▶ _STATED PROBLEM_
Return the records in full, exactly as given.

================================

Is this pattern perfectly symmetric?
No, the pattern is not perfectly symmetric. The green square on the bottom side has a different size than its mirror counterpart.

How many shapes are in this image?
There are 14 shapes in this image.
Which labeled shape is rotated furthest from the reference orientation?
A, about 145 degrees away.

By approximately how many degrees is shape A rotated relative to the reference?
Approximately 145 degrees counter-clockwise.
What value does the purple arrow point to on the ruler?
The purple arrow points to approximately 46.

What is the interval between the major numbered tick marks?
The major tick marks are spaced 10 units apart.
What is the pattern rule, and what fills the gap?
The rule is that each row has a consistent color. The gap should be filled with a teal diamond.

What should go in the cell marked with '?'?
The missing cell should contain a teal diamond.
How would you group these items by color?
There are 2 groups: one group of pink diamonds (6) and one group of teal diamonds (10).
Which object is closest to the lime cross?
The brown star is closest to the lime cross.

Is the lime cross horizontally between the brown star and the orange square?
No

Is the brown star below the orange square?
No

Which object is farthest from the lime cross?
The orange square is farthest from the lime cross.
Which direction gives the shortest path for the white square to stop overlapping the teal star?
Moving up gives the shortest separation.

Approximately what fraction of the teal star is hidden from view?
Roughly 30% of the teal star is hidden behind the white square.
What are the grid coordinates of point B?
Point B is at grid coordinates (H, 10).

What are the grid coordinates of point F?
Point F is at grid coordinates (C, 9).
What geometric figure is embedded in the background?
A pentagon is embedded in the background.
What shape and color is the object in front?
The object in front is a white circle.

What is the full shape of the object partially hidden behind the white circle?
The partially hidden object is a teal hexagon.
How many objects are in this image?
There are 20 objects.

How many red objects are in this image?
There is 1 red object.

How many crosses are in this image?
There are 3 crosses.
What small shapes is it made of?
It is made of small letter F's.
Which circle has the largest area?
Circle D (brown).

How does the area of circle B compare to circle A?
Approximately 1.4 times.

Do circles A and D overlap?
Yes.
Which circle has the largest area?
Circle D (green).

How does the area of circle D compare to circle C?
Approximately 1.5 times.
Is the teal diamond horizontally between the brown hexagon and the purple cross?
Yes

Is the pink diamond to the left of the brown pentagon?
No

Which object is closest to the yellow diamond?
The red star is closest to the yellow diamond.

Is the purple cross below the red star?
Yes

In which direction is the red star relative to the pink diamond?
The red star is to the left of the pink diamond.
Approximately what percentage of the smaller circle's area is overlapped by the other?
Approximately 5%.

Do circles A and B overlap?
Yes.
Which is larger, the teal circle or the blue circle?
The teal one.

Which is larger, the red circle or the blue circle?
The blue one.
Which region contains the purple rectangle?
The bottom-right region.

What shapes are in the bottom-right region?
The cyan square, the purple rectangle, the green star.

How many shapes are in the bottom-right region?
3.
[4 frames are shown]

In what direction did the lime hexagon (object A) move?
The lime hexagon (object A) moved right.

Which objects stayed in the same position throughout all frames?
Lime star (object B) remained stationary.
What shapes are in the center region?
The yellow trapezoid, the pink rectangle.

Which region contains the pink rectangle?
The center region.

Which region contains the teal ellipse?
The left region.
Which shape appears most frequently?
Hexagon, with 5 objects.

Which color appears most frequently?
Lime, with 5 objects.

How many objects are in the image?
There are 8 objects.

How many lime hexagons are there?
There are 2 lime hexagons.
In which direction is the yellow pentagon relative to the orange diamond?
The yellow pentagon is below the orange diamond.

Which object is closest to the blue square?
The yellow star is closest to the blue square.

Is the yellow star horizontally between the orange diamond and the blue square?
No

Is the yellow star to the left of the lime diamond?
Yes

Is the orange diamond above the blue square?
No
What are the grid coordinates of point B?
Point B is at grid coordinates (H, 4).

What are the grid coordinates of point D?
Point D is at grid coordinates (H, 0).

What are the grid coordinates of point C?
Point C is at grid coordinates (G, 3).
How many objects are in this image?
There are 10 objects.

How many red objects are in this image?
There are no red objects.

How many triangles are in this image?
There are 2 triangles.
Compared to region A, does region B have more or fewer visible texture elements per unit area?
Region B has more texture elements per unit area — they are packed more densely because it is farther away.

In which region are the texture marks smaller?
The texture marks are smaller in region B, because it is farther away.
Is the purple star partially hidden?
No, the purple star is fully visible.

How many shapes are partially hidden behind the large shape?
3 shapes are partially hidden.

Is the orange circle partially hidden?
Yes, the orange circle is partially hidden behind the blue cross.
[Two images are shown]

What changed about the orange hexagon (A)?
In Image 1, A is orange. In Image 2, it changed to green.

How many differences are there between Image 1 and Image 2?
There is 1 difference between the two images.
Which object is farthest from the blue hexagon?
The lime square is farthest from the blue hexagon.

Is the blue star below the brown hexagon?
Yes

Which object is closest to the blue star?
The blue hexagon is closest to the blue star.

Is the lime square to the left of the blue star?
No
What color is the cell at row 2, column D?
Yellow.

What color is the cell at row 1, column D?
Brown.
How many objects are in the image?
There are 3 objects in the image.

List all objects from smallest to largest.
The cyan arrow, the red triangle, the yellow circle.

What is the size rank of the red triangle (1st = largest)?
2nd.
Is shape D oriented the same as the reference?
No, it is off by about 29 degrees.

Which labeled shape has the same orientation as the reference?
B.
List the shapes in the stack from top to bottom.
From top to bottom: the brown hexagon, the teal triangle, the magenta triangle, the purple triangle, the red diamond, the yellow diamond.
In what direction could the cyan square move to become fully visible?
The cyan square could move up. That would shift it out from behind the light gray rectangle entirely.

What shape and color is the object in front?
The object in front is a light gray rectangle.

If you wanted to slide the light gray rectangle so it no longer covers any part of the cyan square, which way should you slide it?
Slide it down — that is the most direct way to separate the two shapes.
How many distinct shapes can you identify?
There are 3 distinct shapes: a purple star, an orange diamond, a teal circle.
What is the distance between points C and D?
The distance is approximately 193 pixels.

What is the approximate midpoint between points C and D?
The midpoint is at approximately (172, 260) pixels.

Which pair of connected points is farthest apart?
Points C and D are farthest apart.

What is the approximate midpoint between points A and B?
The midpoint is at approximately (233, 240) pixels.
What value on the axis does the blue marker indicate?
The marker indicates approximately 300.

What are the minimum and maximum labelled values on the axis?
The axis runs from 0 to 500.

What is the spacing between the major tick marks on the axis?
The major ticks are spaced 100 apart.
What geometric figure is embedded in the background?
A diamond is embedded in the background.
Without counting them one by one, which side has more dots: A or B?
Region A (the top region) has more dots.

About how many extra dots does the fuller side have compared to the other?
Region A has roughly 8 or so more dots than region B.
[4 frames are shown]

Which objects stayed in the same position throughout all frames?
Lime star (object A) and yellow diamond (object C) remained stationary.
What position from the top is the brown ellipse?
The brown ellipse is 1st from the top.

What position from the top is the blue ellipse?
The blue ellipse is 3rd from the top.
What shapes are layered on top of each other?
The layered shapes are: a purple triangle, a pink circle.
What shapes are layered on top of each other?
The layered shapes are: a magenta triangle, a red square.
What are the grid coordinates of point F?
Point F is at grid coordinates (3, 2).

================================

▶ _PROBLEM SOLUTION_
Is this pattern perfectly symmetric?
No, the pattern is not perfectly symmetric. The green square on the bottom side has a different size than its mirror counterpart.

How many shapes are in this image?
There are 14 shapes in this image.
Which labeled shape is rotated furthest from the reference orientation?
A, about 145 degrees away.

By approximately how many degrees is shape A rotated relative to the reference?
Approximately 145 degrees counter-clockwise.
What value does the purple arrow point to on the ruler?
The purple arrow points to approximately 46.

What is the interval between the major numbered tick marks?
The major tick marks are spaced 10 units apart.
What is the pattern rule, and what fills the gap?
The rule is that each row has a consistent color. The gap should be filled with a teal diamond.

What should go in the cell marked with '?'?
The missing cell should contain a teal diamond.
How would you group these items by color?
There are 2 groups: one group of pink diamonds (6) and one group of teal diamonds (10).
Which object is closest to the lime cross?
The brown star is closest to the lime cross.

Is the lime cross horizontally between the brown star and the orange square?
No

Is the brown star below the orange square?
No

Which object is farthest from the lime cross?
The orange square is farthest from the lime cross.
Which direction gives the shortest path for the white square to stop overlapping the teal star?
Moving up gives the shortest separation.

Approximately what fraction of the teal star is hidden from view?
Roughly 30% of the teal star is hidden behind the white square.
What are the grid coordinates of point B?
Point B is at grid coordinates (H, 10).

What are the grid coordinates of point F?
Point F is at grid coordinates (C, 9).
What geometric figure is embedded in the background?
A pentagon is embedded in the background.
What shape and color is the object in front?
The object in front is a white circle.

What is the full shape of the object partially hidden behind the white circle?
The partially hidden object is a teal hexagon.
How many objects are in this image?
There are 20 objects.

How many red objects are in this image?
There is 1 red object.

How many crosses are in this image?
There are 3 crosses.
What small shapes is it made of?
It is made of small letter F's.
Which circle has the largest area?
Circle D (brown).

How does the area of circle B compare to circle A?
Approximately 1.4 times.

Do circles A and D overlap?
Yes.
Which circle has the largest area?
Circle D (green).

How does the area of circle D compare to circle C?
Approximately 1.5 times.
Is the teal diamond horizontally between the brown hexagon and the purple cross?
Yes

Is the pink diamond to the left of the brown pentagon?
No

Which object is closest to the yellow diamond?
The red star is closest to the yellow diamond.

Is the purple cross below the red star?
Yes

In which direction is the red star relative to the pink diamond?
The red star is to the left of the pink diamond.
Approximately what percentage of the smaller circle's area is overlapped by the other?
Approximately 5%.

Do circles A and B overlap?
Yes.
Which is larger, the teal circle or the blue circle?
The teal one.

Which is larger, the red circle or the blue circle?
The blue one.
Which region contains the purple rectangle?
The bottom-right region.

What shapes are in the bottom-right region?
The cyan square, the purple rectangle, the green star.

How many shapes are in the bottom-right region?
3.
[4 frames are shown]

In what direction did the lime hexagon (object A) move?
The lime hexagon (object A) moved right.

Which objects stayed in the same position throughout all frames?
Lime star (object B) remained stationary.
What shapes are in the center region?
The yellow trapezoid, the pink rectangle.

Which region contains the pink rectangle?
The center region.

Which region contains the teal ellipse?
The left region.
Which shape appears most frequently?
Hexagon, with 5 objects.

Which color appears most frequently?
Lime, with 5 objects.

How many objects are in the image?
There are 8 objects.

How many lime hexagons are there?
There are 2 lime hexagons.
In which direction is the yellow pentagon relative to the orange diamond?
The yellow pentagon is below the orange diamond.

Which object is closest to the blue square?
The yellow star is closest to the blue square.

Is the yellow star horizontally between the orange diamond and the blue square?
No

Is the yellow star to the left of the lime diamond?
Yes

Is the orange diamond above the blue square?
No
What are the grid coordinates of point B?
Point B is at grid coordinates (H, 4).

What are the grid coordinates of point D?
Point D is at grid coordinates (H, 0).

What are the grid coordinates of point C?
Point C is at grid coordinates (G, 3).
How many objects are in this image?
There are 10 objects.

How many red objects are in this image?
There are no red objects.

How many triangles are in this image?
There are 2 triangles.
Compared to region A, does region B have more or fewer visible texture elements per unit area?
Region B has more texture elements per unit area — they are packed more densely because it is farther away.

In which region are the texture marks smaller?
The texture marks are smaller in region B, because it is farther away.
Is the purple star partially hidden?
No, the purple star is fully visible.

How many shapes are partially hidden behind the large shape?
3 shapes are partially hidden.

Is the orange circle partially hidden?
Yes, the orange circle is partially hidden behind the blue cross.
[Two images are shown]

What changed about the orange hexagon (A)?
In Image 1, A is orange. In Image 2, it changed to green.

How many differences are there between Image 1 and Image 2?
There is 1 difference between the two images.
Which object is farthest from the blue hexagon?
The lime square is farthest from the blue hexagon.

Is the blue star below the brown hexagon?
Yes

Which object is closest to the blue star?
The blue hexagon is closest to the blue star.

Is the lime square to the left of the blue star?
No
What color is the cell at row 2, column D?
Yellow.

What color is the cell at row 1, column D?
Brown.
How many objects are in the image?
There are 3 objects in the image.

List all objects from smallest to largest.
The cyan arrow, the red triangle, the yellow circle.

What is the size rank of the red triangle (1st = largest)?
2nd.
Is shape D oriented the same as the reference?
No, it is off by about 29 degrees.

Which labeled shape has the same orientation as the reference?
B.
List the shapes in the stack from top to bottom.
From top to bottom: the brown hexagon, the teal triangle, the magenta triangle, the purple triangle, the red diamond, the yellow diamond.
In what direction could the cyan square move to become fully visible?
The cyan square could move up. That would shift it out from behind the light gray rectangle entirely.

What shape and color is the object in front?
The object in front is a light gray rectangle.

If you wanted to slide the light gray rectangle so it no longer covers any part of the cyan square, which way should you slide it?
Slide it down — that is the most direct way to separate the two shapes.
How many distinct shapes can you identify?
There are 3 distinct shapes: a purple star, an orange diamond, a teal circle.
What is the distance between points C and D?
The distance is approximately 193 pixels.

What is the approximate midpoint between points C and D?
The midpoint is at approximately (172, 260) pixels.

Which pair of connected points is farthest apart?
Points C and D are farthest apart.

What is the approximate midpoint between points A and B?
The midpoint is at approximately (233, 240) pixels.
What value on the axis does the blue marker indicate?
The marker indicates approximately 300.

What are the minimum and maximum labelled values on the axis?
The axis runs from 0 to 500.

What is the spacing between the major tick marks on the axis?
The major ticks are spaced 100 apart.
What geometric figure is embedded in the background?
A diamond is embedded in the background.
Without counting them one by one, which side has more dots: A or B?
Region A (the top region) has more dots.

About how many extra dots does the fuller side have compared to the other?
Region A has roughly 8 or so more dots than region B.
[4 frames are shown]

Which objects stayed in the same position throughout all frames?
Lime star (object A) and yellow diamond (object C) remained stationary.
What position from the top is the brown ellipse?
The brown ellipse is 1st from the top.

What position from the top is the blue ellipse?
The blue ellipse is 3rd from the top.
What shapes are layered on top of each other?
The layered shapes are: a purple triangle, a pink circle.
What shapes are layered on top of each other?
The layered shapes are: a magenta triangle, a red square.
What are the grid coordinates of point F?
Point F is at grid coordinates (3, 2).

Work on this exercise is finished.